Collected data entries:

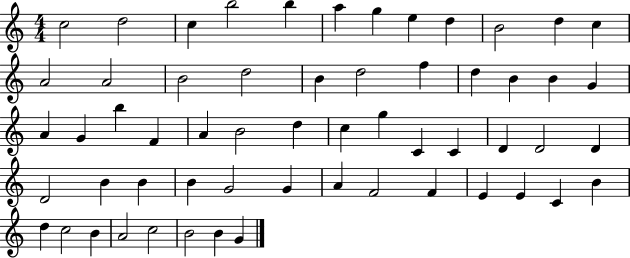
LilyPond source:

{
  \clef treble
  \numericTimeSignature
  \time 4/4
  \key c \major
  c''2 d''2 | c''4 b''2 b''4 | a''4 g''4 e''4 d''4 | b'2 d''4 c''4 | \break a'2 a'2 | b'2 d''2 | b'4 d''2 f''4 | d''4 b'4 b'4 g'4 | \break a'4 g'4 b''4 f'4 | a'4 b'2 d''4 | c''4 g''4 c'4 c'4 | d'4 d'2 d'4 | \break d'2 b'4 b'4 | b'4 g'2 g'4 | a'4 f'2 f'4 | e'4 e'4 c'4 b'4 | \break d''4 c''2 b'4 | a'2 c''2 | b'2 b'4 g'4 | \bar "|."
}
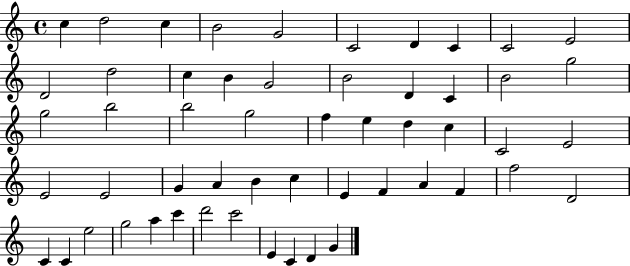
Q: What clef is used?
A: treble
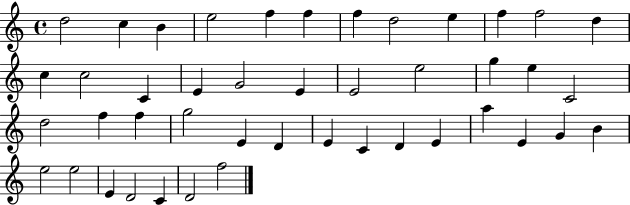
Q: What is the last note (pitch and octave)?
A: F5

● **What to do**: Copy every line of the material above exactly as it appears, and leave out the pictures.

● **Answer below**:
LilyPond source:

{
  \clef treble
  \numericTimeSignature
  \time 4/4
  \key c \major
  c''2 d''2 | c''4 b''2 b''4 | a''4 g''4 e''4 d''4 | b'2 d''4 c''4 | \break a'2 a'2 | b'2 d''2 | b'4 d''2 f''4 | d''4 b'4 b'4 g'4 | \break a'4 g'4 b''4 f'4 | a'4 b'2 d''4 | c''4 g''4 c'4 c'4 | d'4 d'2 d'4 | \break d'2 b'4 b'4 | b'4 g'2 g'4 | a'4 f'2 f'4 | e'4 e'4 c'4 b'4 | \break d''4 c''2 b'4 | a'2 c''2 | b'2 b'4 g'4 | \bar "|."
}
Q: What clef is used?
A: treble
Q: What is the last note (pitch and octave)?
A: F5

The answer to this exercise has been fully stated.